*WHAT IS ASKED*: Copy all the entries below exactly, but not the pictures.

------ STORED DATA

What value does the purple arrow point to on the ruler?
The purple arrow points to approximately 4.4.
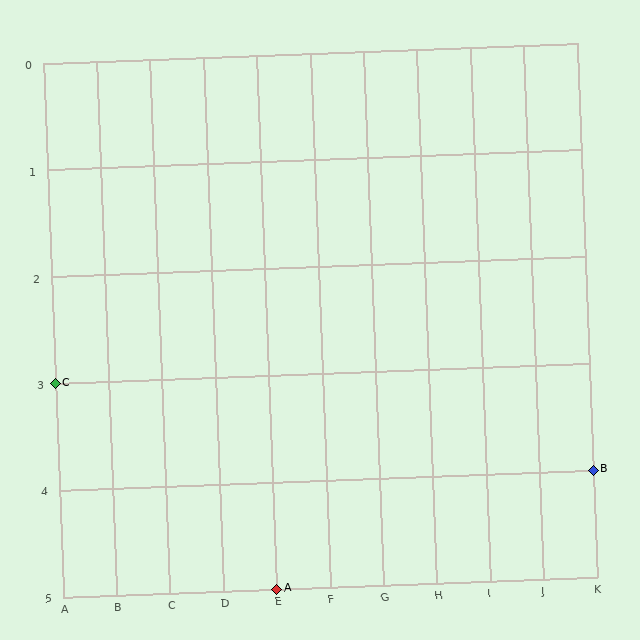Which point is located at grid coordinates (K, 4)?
Point B is at (K, 4).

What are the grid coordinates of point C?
Point C is at grid coordinates (A, 3).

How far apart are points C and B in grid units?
Points C and B are 10 columns and 1 row apart (about 10.0 grid units diagonally).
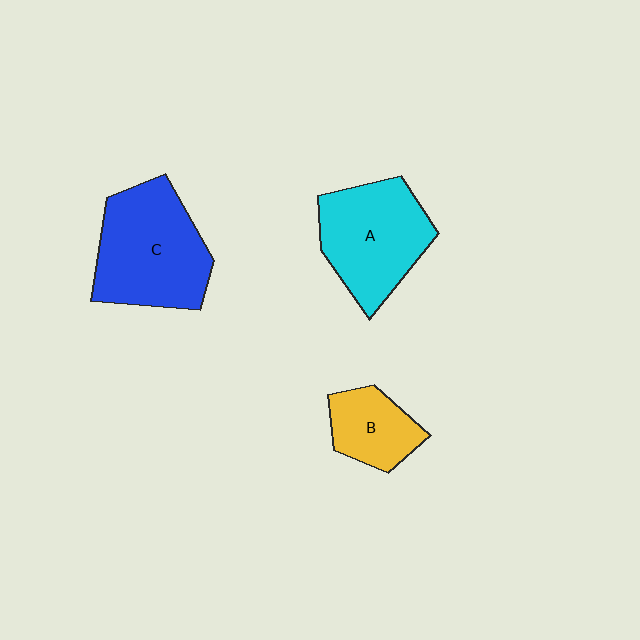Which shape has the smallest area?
Shape B (yellow).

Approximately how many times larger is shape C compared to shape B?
Approximately 2.1 times.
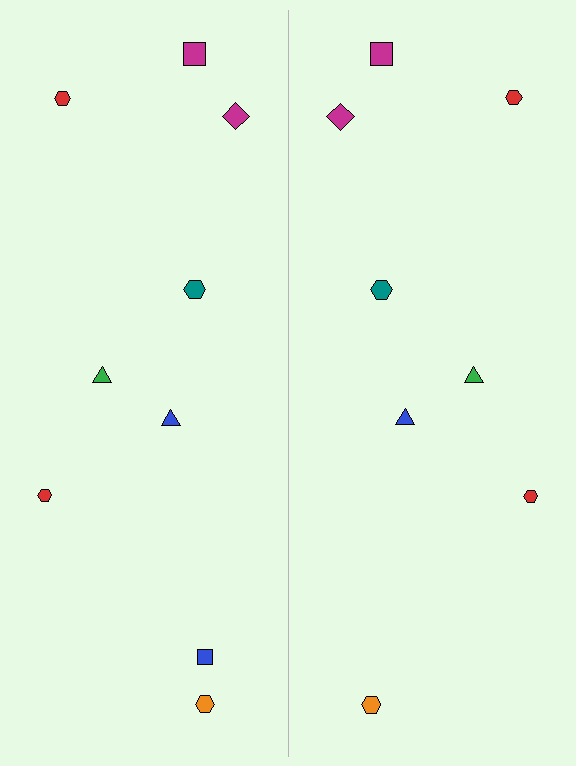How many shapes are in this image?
There are 17 shapes in this image.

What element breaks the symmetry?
A blue square is missing from the right side.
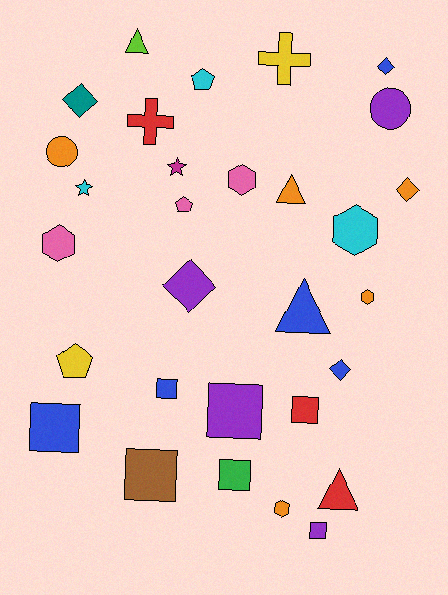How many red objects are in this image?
There are 3 red objects.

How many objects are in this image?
There are 30 objects.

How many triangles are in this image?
There are 4 triangles.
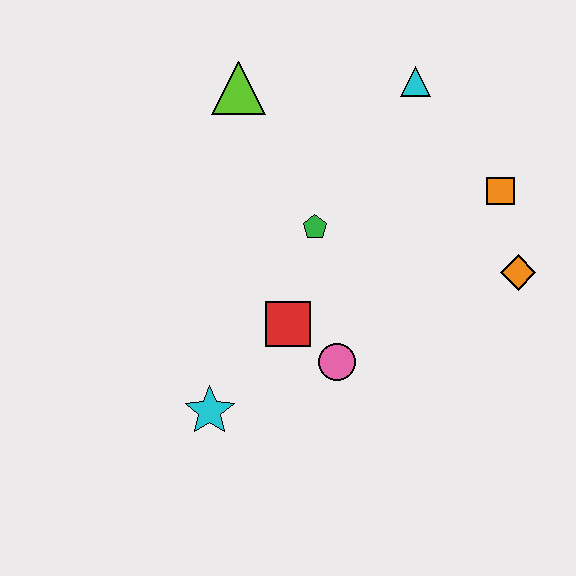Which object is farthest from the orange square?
The cyan star is farthest from the orange square.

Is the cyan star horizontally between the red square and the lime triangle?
No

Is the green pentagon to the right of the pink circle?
No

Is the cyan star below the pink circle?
Yes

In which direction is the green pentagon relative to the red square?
The green pentagon is above the red square.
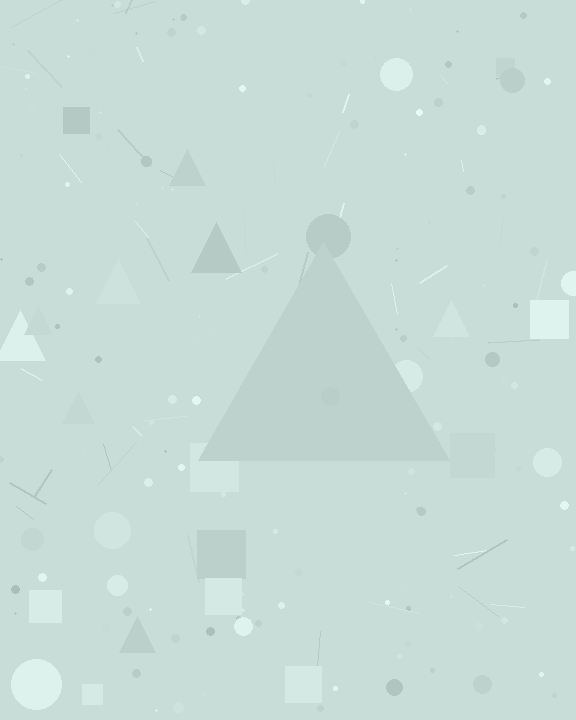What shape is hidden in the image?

------------

*SOLUTION TO THIS EXERCISE*:
What value does the purple arrow point to on the ruler?
The purple arrow points to approximately 4.4.
Which point is located at grid coordinates (K, 4)?
Point B is at (K, 4).

What are the grid coordinates of point C?
Point C is at grid coordinates (A, 3).

How far apart are points C and B in grid units?
Points C and B are 10 columns and 1 row apart (about 10.0 grid units diagonally).
Which shape has the smallest area?
Shape B (yellow).

Approximately how many times larger is shape C compared to shape B?
Approximately 2.1 times.
How many shapes are in this image?
There are 17 shapes in this image.

What element breaks the symmetry?
A blue square is missing from the right side.
How many red objects are in this image?
There are 3 red objects.

How many objects are in this image?
There are 30 objects.

How many triangles are in this image?
There are 4 triangles.
Which object is farthest from the orange square?
The cyan star is farthest from the orange square.

Is the cyan star horizontally between the red square and the lime triangle?
No

Is the green pentagon to the right of the pink circle?
No

Is the cyan star below the pink circle?
Yes

In which direction is the green pentagon relative to the red square?
The green pentagon is above the red square.
What shape is hidden in the image?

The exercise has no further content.